--- TASK BRIEF ---
The listing below should be printed exactly, every line of it. Skip the pictures.

──────── EXERCISE DATA ────────

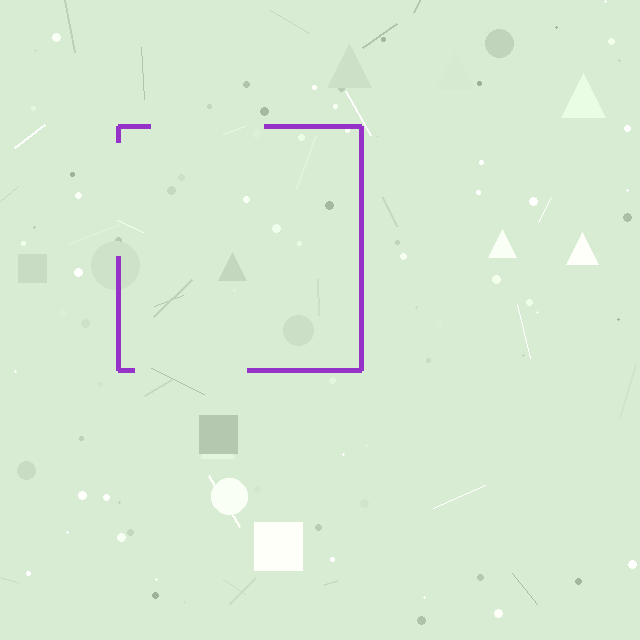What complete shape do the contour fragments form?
The contour fragments form a square.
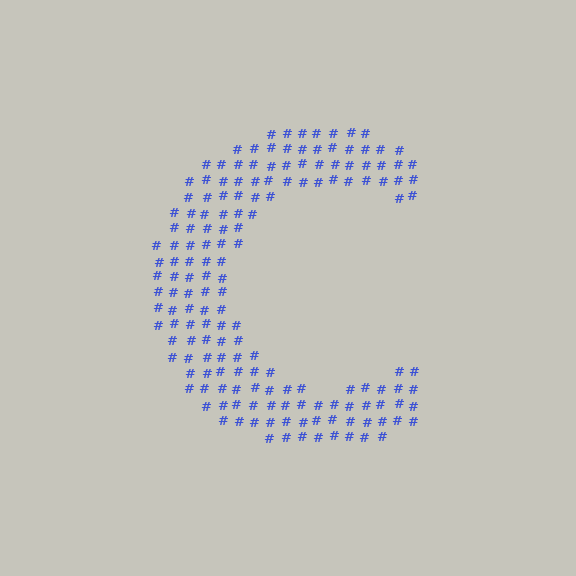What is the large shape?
The large shape is the letter C.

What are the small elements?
The small elements are hash symbols.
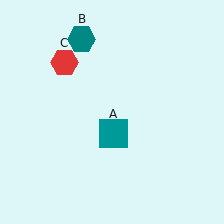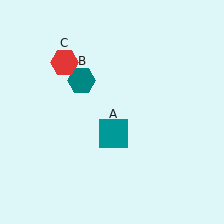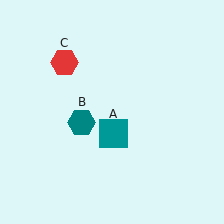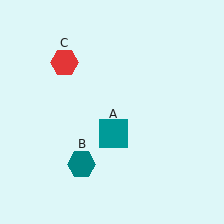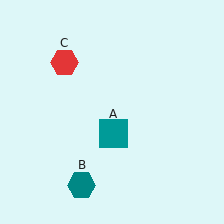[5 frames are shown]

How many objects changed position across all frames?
1 object changed position: teal hexagon (object B).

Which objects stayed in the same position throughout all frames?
Teal square (object A) and red hexagon (object C) remained stationary.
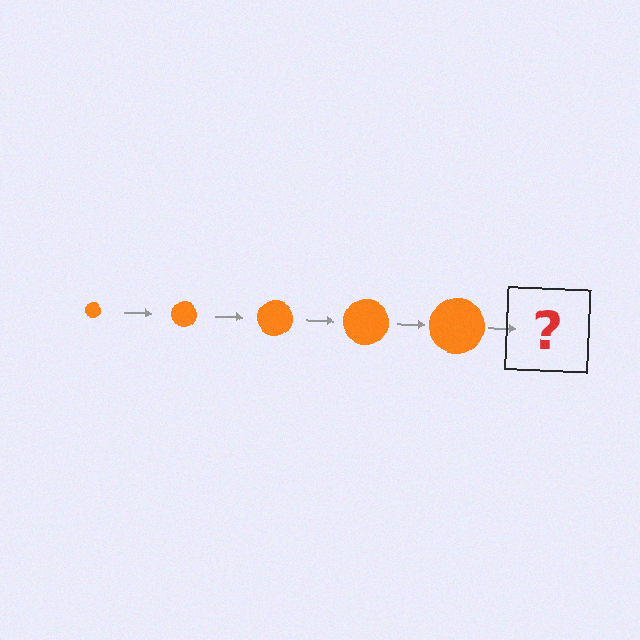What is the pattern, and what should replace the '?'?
The pattern is that the circle gets progressively larger each step. The '?' should be an orange circle, larger than the previous one.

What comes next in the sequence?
The next element should be an orange circle, larger than the previous one.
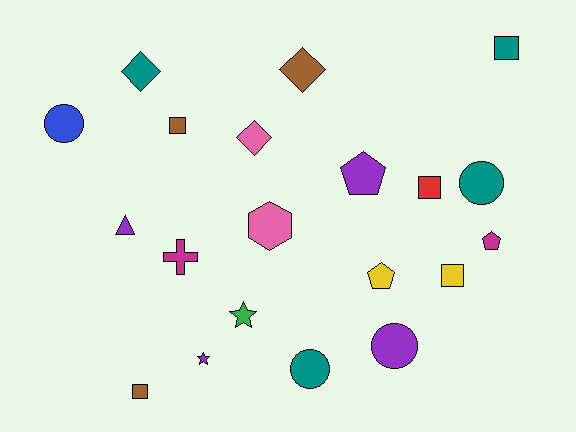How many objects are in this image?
There are 20 objects.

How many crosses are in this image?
There is 1 cross.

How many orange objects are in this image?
There are no orange objects.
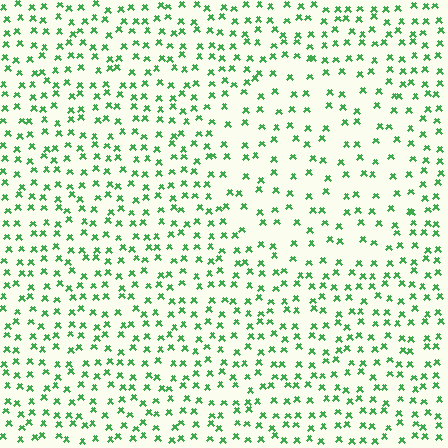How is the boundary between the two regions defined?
The boundary is defined by a change in element density (approximately 1.7x ratio). All elements are the same color, size, and shape.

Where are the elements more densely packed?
The elements are more densely packed outside the circle boundary.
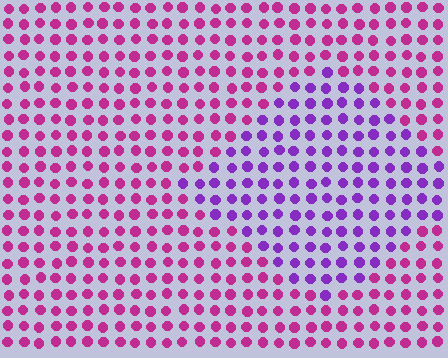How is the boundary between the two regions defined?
The boundary is defined purely by a slight shift in hue (about 42 degrees). Spacing, size, and orientation are identical on both sides.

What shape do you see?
I see a diamond.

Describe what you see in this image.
The image is filled with small magenta elements in a uniform arrangement. A diamond-shaped region is visible where the elements are tinted to a slightly different hue, forming a subtle color boundary.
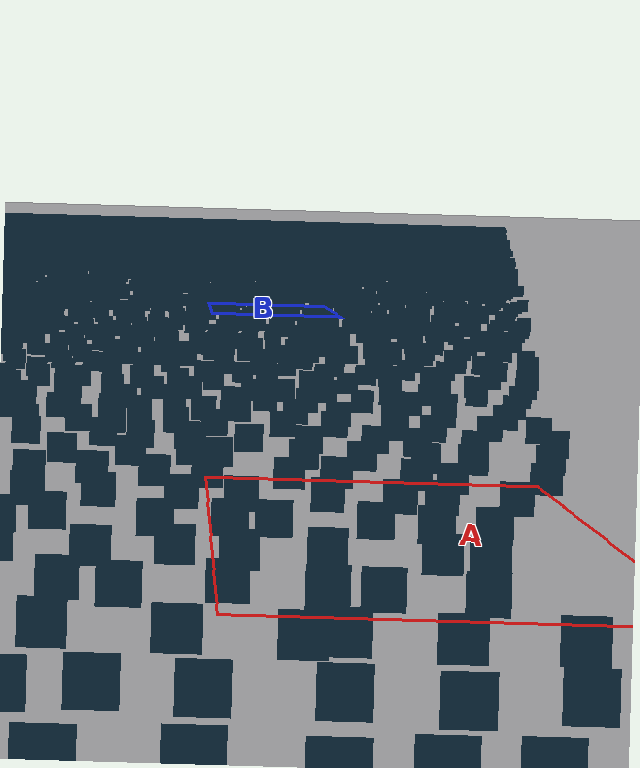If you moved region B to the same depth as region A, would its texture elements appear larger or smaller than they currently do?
They would appear larger. At a closer depth, the same texture elements are projected at a bigger on-screen size.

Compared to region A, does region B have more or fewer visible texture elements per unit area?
Region B has more texture elements per unit area — they are packed more densely because it is farther away.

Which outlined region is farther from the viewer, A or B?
Region B is farther from the viewer — the texture elements inside it appear smaller and more densely packed.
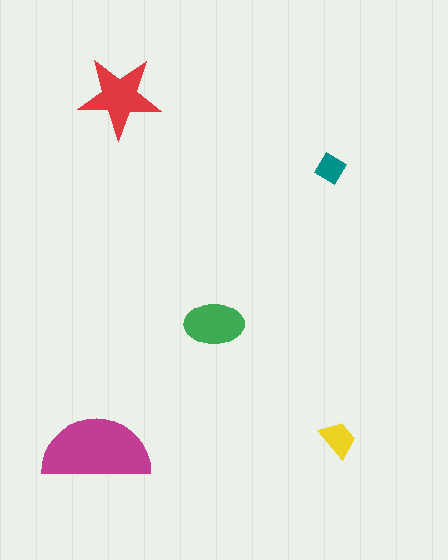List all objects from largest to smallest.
The magenta semicircle, the red star, the green ellipse, the yellow trapezoid, the teal diamond.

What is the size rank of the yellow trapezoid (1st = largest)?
4th.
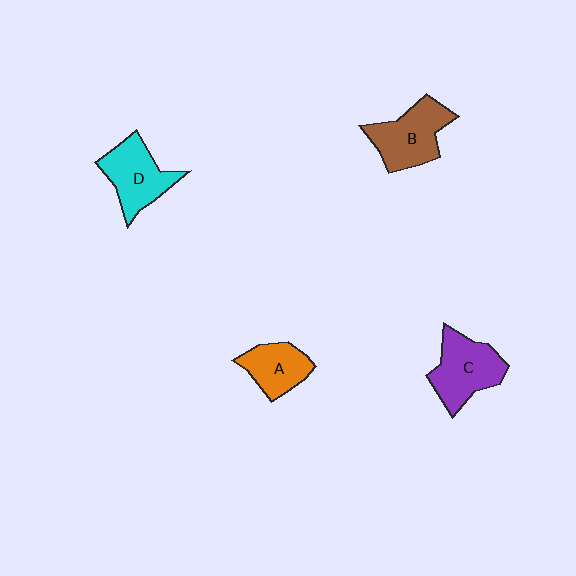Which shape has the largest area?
Shape C (purple).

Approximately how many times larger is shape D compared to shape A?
Approximately 1.3 times.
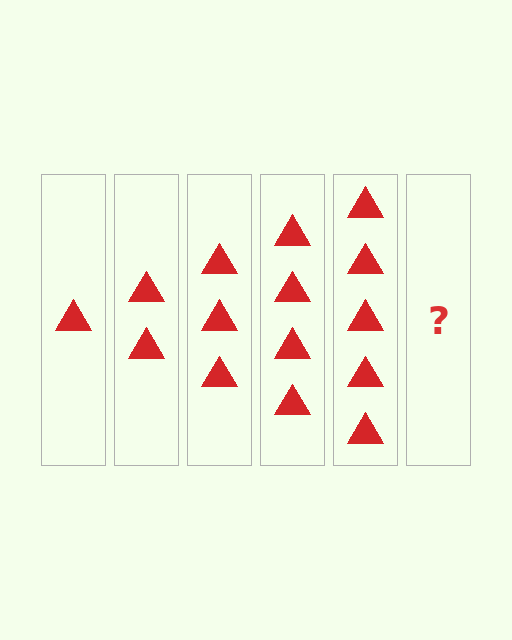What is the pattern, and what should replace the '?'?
The pattern is that each step adds one more triangle. The '?' should be 6 triangles.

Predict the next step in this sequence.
The next step is 6 triangles.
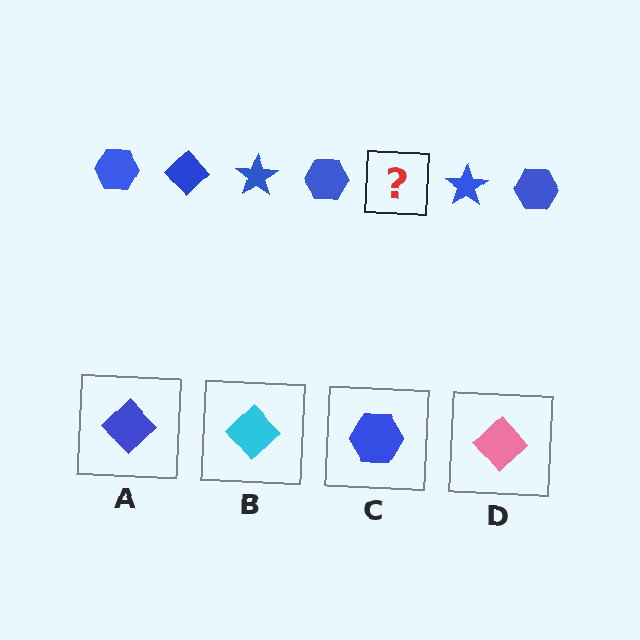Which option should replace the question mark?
Option A.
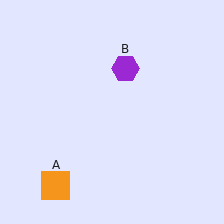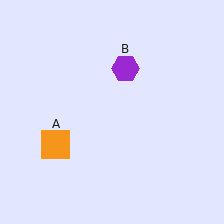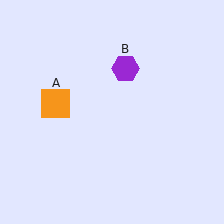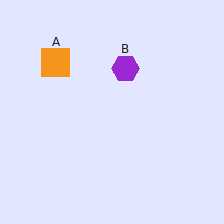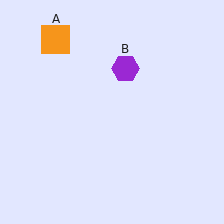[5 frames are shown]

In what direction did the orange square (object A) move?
The orange square (object A) moved up.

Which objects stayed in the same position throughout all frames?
Purple hexagon (object B) remained stationary.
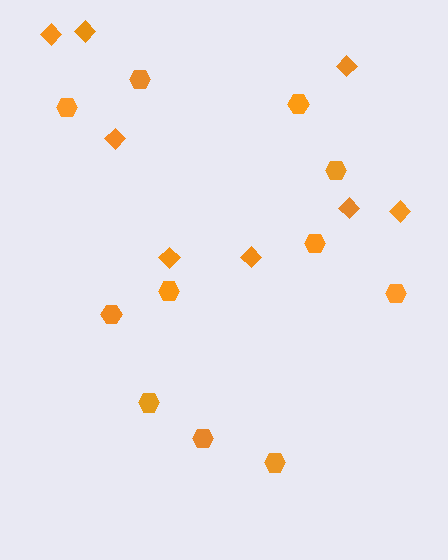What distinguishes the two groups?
There are 2 groups: one group of diamonds (8) and one group of hexagons (11).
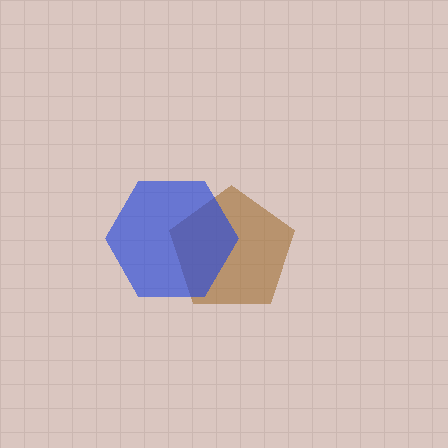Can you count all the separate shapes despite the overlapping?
Yes, there are 2 separate shapes.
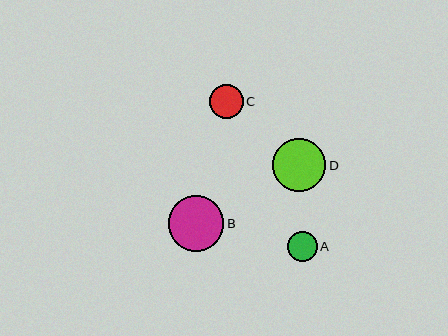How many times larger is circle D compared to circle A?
Circle D is approximately 1.8 times the size of circle A.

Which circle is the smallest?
Circle A is the smallest with a size of approximately 30 pixels.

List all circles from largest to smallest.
From largest to smallest: B, D, C, A.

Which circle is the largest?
Circle B is the largest with a size of approximately 56 pixels.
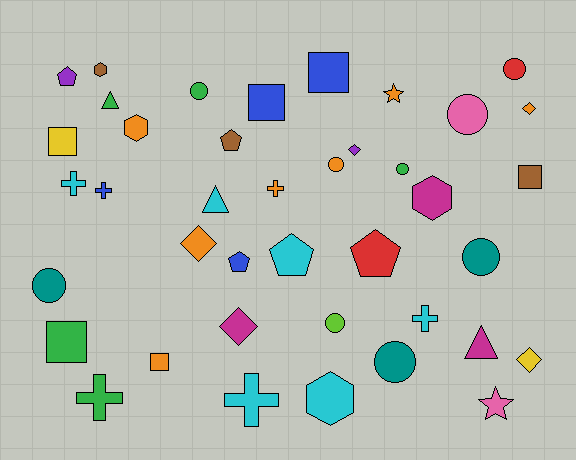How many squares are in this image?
There are 6 squares.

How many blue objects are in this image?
There are 4 blue objects.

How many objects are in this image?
There are 40 objects.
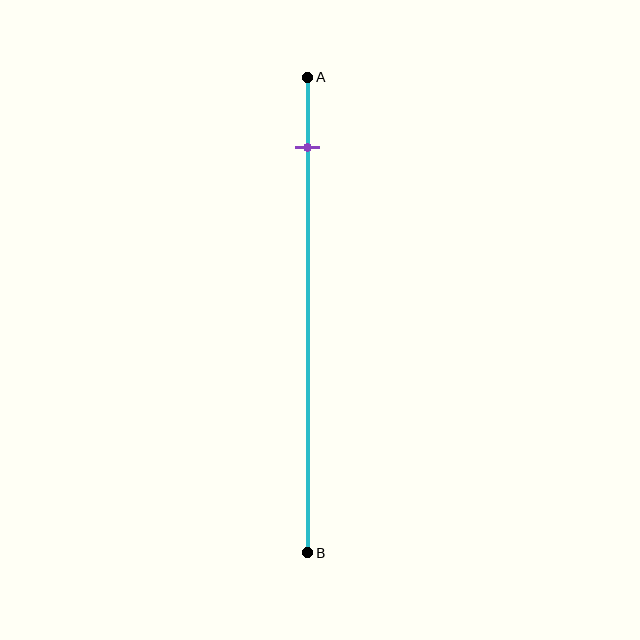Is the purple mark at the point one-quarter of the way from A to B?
No, the mark is at about 15% from A, not at the 25% one-quarter point.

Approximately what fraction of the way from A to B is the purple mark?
The purple mark is approximately 15% of the way from A to B.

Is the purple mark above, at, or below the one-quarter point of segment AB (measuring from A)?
The purple mark is above the one-quarter point of segment AB.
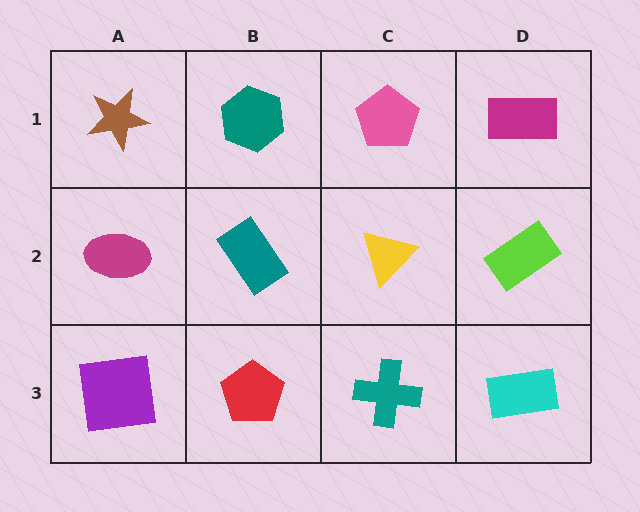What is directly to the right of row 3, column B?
A teal cross.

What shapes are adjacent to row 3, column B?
A teal rectangle (row 2, column B), a purple square (row 3, column A), a teal cross (row 3, column C).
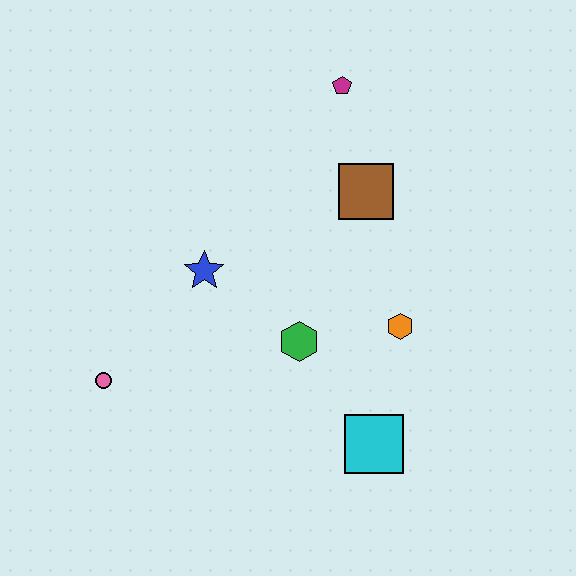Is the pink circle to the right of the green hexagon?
No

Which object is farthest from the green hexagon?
The magenta pentagon is farthest from the green hexagon.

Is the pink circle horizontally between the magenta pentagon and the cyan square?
No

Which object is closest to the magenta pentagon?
The brown square is closest to the magenta pentagon.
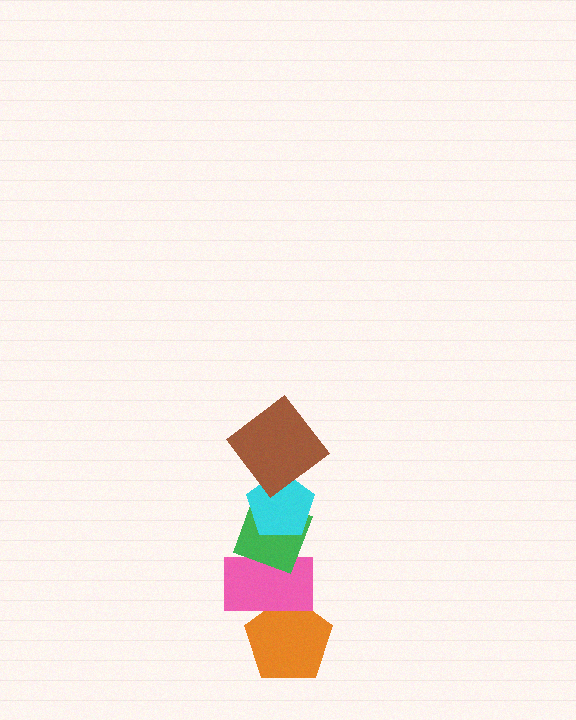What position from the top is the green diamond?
The green diamond is 3rd from the top.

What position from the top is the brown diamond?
The brown diamond is 1st from the top.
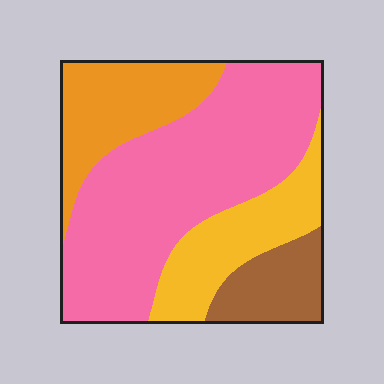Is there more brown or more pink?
Pink.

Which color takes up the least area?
Brown, at roughly 10%.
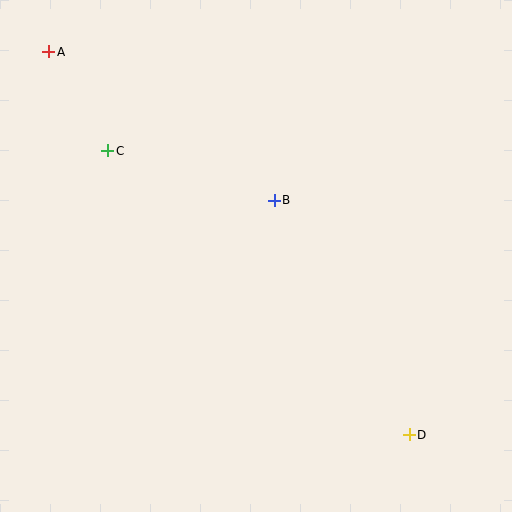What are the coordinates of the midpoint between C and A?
The midpoint between C and A is at (78, 101).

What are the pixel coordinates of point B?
Point B is at (274, 200).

────────

--- TASK OUTPUT ---
What complete shape do the contour fragments form?
The contour fragments form a square.
What is the large shape?
The large shape is the letter C.

What are the small elements?
The small elements are hash symbols.
[5 frames are shown]

How many objects changed position across all frames?
1 object changed position: teal hexagon (object B).

Which objects stayed in the same position throughout all frames?
Teal square (object A) and red hexagon (object C) remained stationary.
What is the pattern, and what should replace the '?'?
The pattern is that the circle gets progressively larger each step. The '?' should be an orange circle, larger than the previous one.

What comes next in the sequence?
The next element should be an orange circle, larger than the previous one.
How many objects are in this image?
There are 20 objects.

How many crosses are in this image?
There is 1 cross.

How many orange objects are in this image?
There are no orange objects.
How is the boundary between the two regions defined?
The boundary is defined by a change in element density (approximately 1.7x ratio). All elements are the same color, size, and shape.

Where are the elements more densely packed?
The elements are more densely packed outside the circle boundary.
How is the boundary between the two regions defined?
The boundary is defined purely by a slight shift in hue (about 42 degrees). Spacing, size, and orientation are identical on both sides.

What shape do you see?
I see a diamond.

Describe what you see in this image.
The image is filled with small magenta elements in a uniform arrangement. A diamond-shaped region is visible where the elements are tinted to a slightly different hue, forming a subtle color boundary.
If you moved region B to the same depth as region A, would its texture elements appear larger or smaller than they currently do?
They would appear larger. At a closer depth, the same texture elements are projected at a bigger on-screen size.

Compared to region A, does region B have more or fewer visible texture elements per unit area?
Region B has more texture elements per unit area — they are packed more densely because it is farther away.

Which outlined region is farther from the viewer, A or B?
Region B is farther from the viewer — the texture elements inside it appear smaller and more densely packed.
List all objects from largest to smallest.
The magenta semicircle, the red star, the green ellipse, the yellow trapezoid, the teal diamond.

What is the size rank of the yellow trapezoid (1st = largest)?
4th.
Which shape has the largest area?
Shape C (purple).

Approximately how many times larger is shape D compared to shape A?
Approximately 1.3 times.
What is the pattern, and what should replace the '?'?
The pattern is that each step adds one more triangle. The '?' should be 6 triangles.

Predict the next step in this sequence.
The next step is 6 triangles.
Which option should replace the question mark?
Option A.
[5 frames are shown]

In what direction did the orange square (object A) move?
The orange square (object A) moved up.

Which objects stayed in the same position throughout all frames?
Purple hexagon (object B) remained stationary.
What distinguishes the two groups?
There are 2 groups: one group of diamonds (8) and one group of hexagons (11).
Can you count all the separate shapes despite the overlapping?
Yes, there are 2 separate shapes.
How many times larger is circle D compared to circle A?
Circle D is approximately 1.8 times the size of circle A.

Which circle is the smallest?
Circle A is the smallest with a size of approximately 30 pixels.

List all circles from largest to smallest.
From largest to smallest: B, D, C, A.

Which circle is the largest?
Circle B is the largest with a size of approximately 56 pixels.
How many squares are in this image?
There are 6 squares.

How many blue objects are in this image?
There are 4 blue objects.

How many objects are in this image?
There are 40 objects.
Is the purple mark at the point one-quarter of the way from A to B?
No, the mark is at about 15% from A, not at the 25% one-quarter point.

Approximately what fraction of the way from A to B is the purple mark?
The purple mark is approximately 15% of the way from A to B.

Is the purple mark above, at, or below the one-quarter point of segment AB (measuring from A)?
The purple mark is above the one-quarter point of segment AB.
What is directly to the right of row 3, column B?
A teal cross.

What shapes are adjacent to row 3, column B?
A teal rectangle (row 2, column B), a purple square (row 3, column A), a teal cross (row 3, column C).
Is the pink circle to the right of the green hexagon?
No

Which object is farthest from the green hexagon?
The magenta pentagon is farthest from the green hexagon.

Is the pink circle horizontally between the magenta pentagon and the cyan square?
No

Which object is closest to the magenta pentagon?
The brown square is closest to the magenta pentagon.
What position from the top is the green diamond?
The green diamond is 3rd from the top.

What position from the top is the brown diamond?
The brown diamond is 1st from the top.
Is there more brown or more pink?
Pink.

Which color takes up the least area?
Brown, at roughly 10%.
What are the coordinates of the midpoint between C and A?
The midpoint between C and A is at (78, 101).

What are the pixel coordinates of point B?
Point B is at (274, 200).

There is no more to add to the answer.